Description of the task |
Show each line of the listing below that contains the string "anything".

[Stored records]
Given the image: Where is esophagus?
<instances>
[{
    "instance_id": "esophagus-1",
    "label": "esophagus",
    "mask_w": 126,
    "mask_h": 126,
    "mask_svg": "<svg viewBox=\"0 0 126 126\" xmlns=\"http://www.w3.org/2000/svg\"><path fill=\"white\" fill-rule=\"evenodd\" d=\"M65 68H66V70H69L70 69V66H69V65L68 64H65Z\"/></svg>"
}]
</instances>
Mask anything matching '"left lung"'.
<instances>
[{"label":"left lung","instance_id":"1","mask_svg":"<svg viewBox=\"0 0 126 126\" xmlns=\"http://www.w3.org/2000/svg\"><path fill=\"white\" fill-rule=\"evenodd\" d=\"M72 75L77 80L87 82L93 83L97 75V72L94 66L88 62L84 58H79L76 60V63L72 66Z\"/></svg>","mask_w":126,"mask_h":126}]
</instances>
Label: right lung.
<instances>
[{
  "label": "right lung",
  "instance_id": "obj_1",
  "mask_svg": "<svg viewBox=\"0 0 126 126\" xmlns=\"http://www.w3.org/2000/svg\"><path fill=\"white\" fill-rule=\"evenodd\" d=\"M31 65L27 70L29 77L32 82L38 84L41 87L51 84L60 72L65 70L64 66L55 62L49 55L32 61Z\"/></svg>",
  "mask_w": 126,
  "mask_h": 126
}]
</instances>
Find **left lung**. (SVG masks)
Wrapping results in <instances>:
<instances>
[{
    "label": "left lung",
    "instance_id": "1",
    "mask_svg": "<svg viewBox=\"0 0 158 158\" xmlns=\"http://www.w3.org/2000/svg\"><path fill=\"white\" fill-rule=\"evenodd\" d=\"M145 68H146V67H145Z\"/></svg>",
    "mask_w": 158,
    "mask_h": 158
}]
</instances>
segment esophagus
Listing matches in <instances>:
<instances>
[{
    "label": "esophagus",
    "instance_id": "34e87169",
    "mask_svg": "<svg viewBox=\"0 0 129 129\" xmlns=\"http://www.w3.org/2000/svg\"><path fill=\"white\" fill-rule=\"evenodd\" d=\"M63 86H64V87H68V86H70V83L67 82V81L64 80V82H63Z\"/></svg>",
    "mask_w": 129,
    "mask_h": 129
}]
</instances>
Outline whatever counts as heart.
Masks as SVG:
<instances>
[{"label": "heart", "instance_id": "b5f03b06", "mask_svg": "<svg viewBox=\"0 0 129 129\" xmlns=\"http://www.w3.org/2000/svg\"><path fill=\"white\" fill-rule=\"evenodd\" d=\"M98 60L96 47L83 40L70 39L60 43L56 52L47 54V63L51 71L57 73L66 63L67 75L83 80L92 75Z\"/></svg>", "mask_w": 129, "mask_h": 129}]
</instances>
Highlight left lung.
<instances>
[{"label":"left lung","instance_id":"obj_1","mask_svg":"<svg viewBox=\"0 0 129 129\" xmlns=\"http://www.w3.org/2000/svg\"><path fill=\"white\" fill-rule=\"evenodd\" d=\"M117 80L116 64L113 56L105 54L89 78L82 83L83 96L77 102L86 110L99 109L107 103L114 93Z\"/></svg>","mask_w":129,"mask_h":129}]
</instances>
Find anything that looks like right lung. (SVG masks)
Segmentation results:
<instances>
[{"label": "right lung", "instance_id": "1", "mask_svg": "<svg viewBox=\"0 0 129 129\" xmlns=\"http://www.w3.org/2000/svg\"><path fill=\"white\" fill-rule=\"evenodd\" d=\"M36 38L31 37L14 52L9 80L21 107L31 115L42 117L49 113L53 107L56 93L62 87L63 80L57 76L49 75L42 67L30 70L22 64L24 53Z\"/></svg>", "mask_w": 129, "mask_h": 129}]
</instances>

Full response |
Mask anything matching '"left lung"'.
Find anything that looks like right lung. (SVG masks)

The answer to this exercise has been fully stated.